WORK ORDER: Please print every record exactly as it stands, leaving out the pictures.

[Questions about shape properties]
____

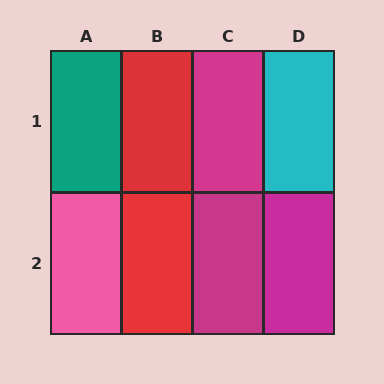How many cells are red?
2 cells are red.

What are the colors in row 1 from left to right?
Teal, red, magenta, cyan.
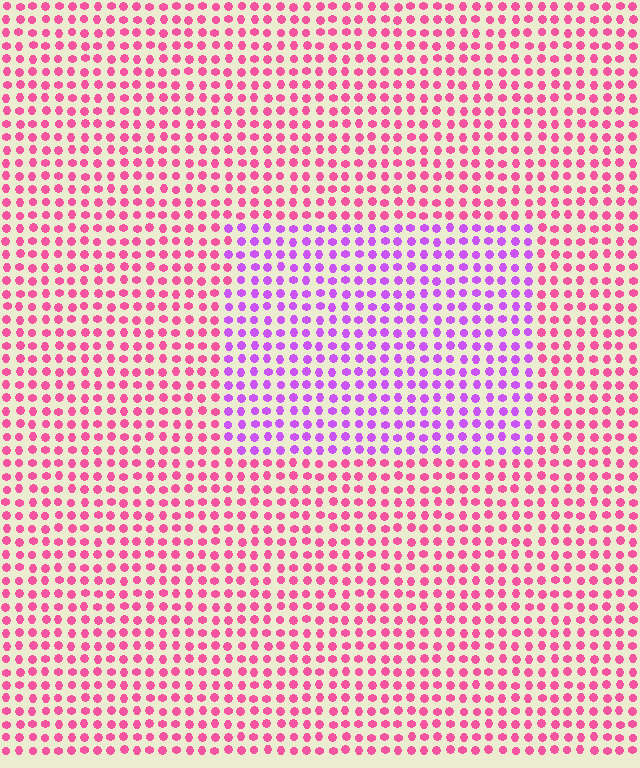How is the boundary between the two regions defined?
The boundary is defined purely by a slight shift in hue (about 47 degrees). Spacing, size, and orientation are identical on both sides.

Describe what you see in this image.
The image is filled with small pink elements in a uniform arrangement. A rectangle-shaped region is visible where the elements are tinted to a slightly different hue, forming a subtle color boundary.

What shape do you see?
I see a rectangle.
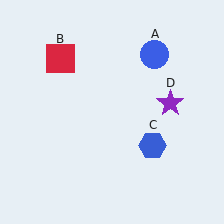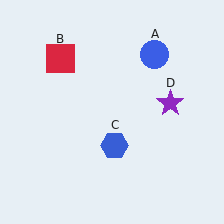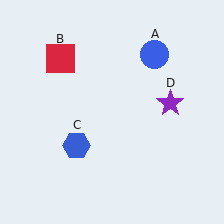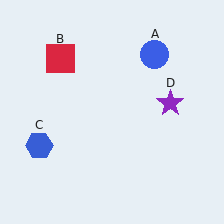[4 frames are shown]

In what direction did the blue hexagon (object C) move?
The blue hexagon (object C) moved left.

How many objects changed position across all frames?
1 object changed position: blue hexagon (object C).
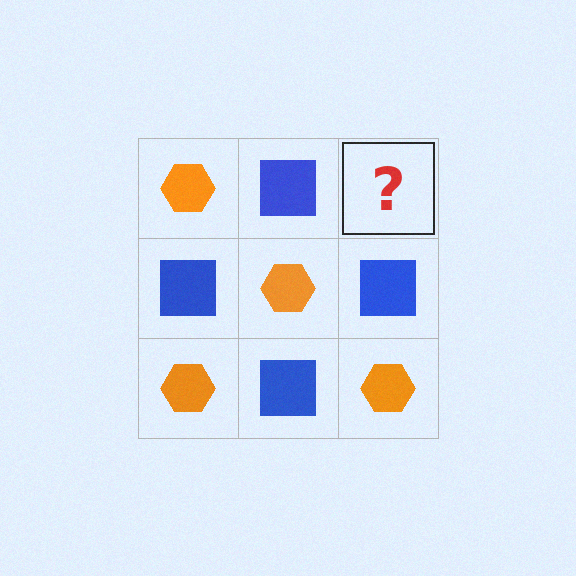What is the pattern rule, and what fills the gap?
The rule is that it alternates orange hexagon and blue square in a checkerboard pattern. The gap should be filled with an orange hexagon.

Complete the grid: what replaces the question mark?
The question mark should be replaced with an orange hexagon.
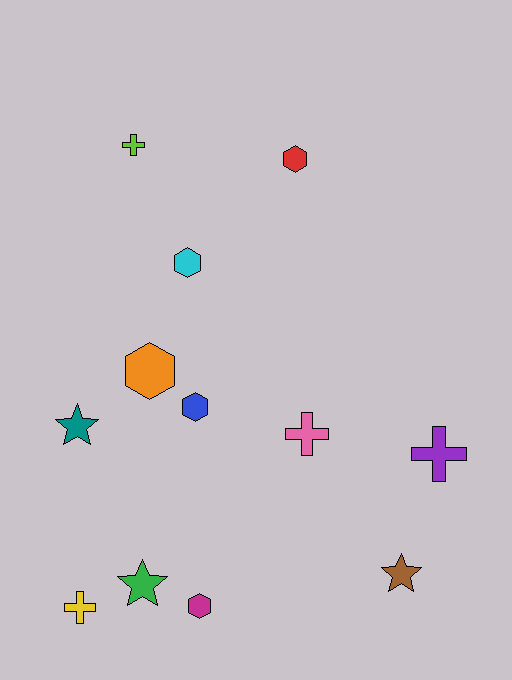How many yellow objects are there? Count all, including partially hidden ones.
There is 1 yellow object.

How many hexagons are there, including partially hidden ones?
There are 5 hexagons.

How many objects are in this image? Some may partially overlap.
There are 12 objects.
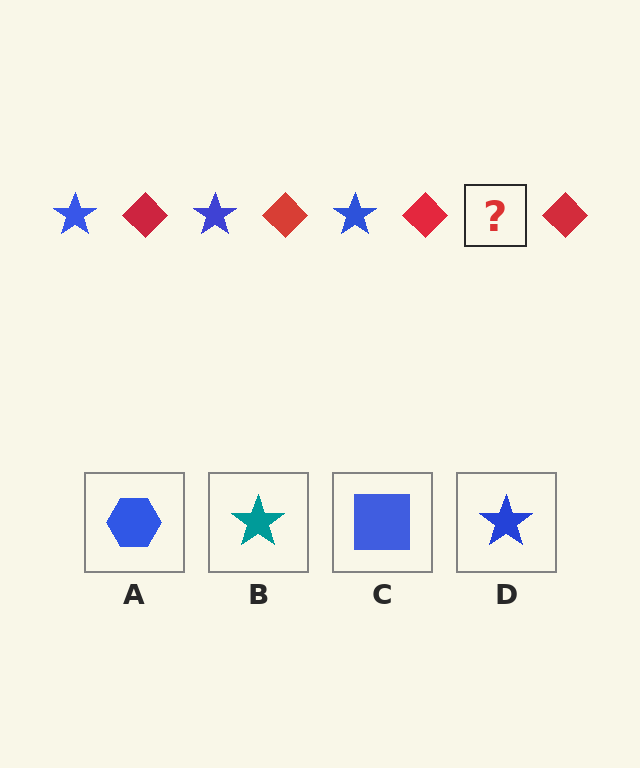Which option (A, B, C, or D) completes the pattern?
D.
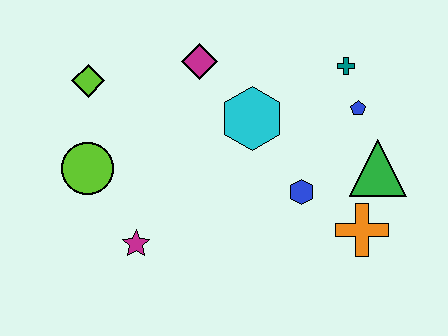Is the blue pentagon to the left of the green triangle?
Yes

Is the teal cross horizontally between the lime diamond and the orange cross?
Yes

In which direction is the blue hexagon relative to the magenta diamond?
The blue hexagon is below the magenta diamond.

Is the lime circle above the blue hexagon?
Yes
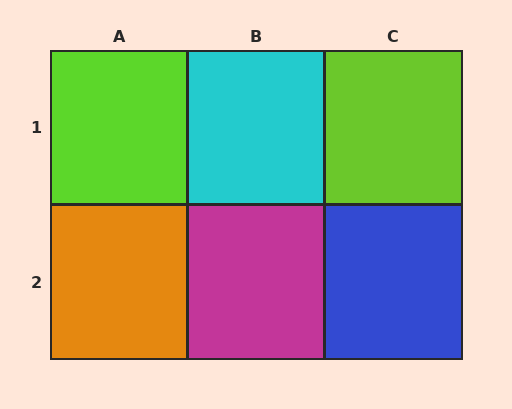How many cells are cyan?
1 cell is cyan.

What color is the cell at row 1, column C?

____

SOLUTION TO THIS TASK:
How many cells are red?
2 cells are red.

What are the colors in row 1 from left to right?
Teal, red, magenta, cyan.
How is the boundary between the two regions defined?
The boundary is defined purely by a slight shift in hue (about 47 degrees). Spacing, size, and orientation are identical on both sides.

Describe what you see in this image.
The image is filled with small pink elements in a uniform arrangement. A rectangle-shaped region is visible where the elements are tinted to a slightly different hue, forming a subtle color boundary.

What shape do you see?
I see a rectangle.
[4 frames are shown]

In what direction did the blue hexagon (object C) move?
The blue hexagon (object C) moved left.

How many objects changed position across all frames?
1 object changed position: blue hexagon (object C).
What is the pattern rule, and what fills the gap?
The rule is that it alternates orange hexagon and blue square in a checkerboard pattern. The gap should be filled with an orange hexagon.

Complete the grid: what replaces the question mark?
The question mark should be replaced with an orange hexagon.
How many yellow objects are there? Count all, including partially hidden ones.
There is 1 yellow object.

How many hexagons are there, including partially hidden ones?
There are 5 hexagons.

How many objects are in this image? Some may partially overlap.
There are 12 objects.
Which option (A, B, C, or D) completes the pattern?
D.
Is the blue pentagon to the left of the green triangle?
Yes

Is the teal cross horizontally between the lime diamond and the orange cross?
Yes

In which direction is the blue hexagon relative to the magenta diamond?
The blue hexagon is below the magenta diamond.

Is the lime circle above the blue hexagon?
Yes
How many cells are cyan?
1 cell is cyan.

What color is the cell at row 1, column C?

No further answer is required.